» **DATASET RECORDS**
....................

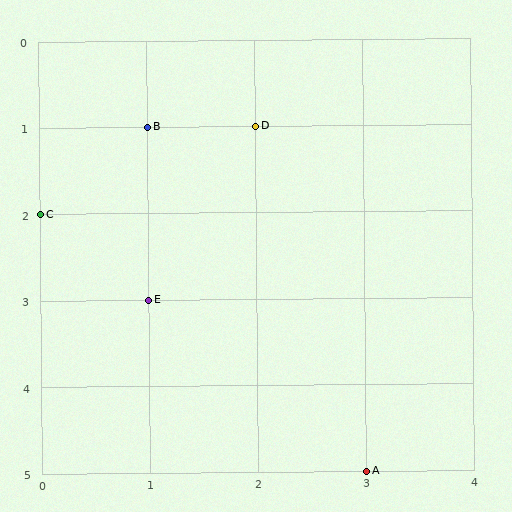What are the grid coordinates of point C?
Point C is at grid coordinates (0, 2).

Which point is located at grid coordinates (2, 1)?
Point D is at (2, 1).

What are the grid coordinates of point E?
Point E is at grid coordinates (1, 3).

....................

» **WRITTEN TASK**
Reproduce each entry precisely. Leave the pictures out.

» **COMPLETED TASK**
What are the grid coordinates of point C?
Point C is at grid coordinates (0, 2).

Which point is located at grid coordinates (2, 1)?
Point D is at (2, 1).

What are the grid coordinates of point E?
Point E is at grid coordinates (1, 3).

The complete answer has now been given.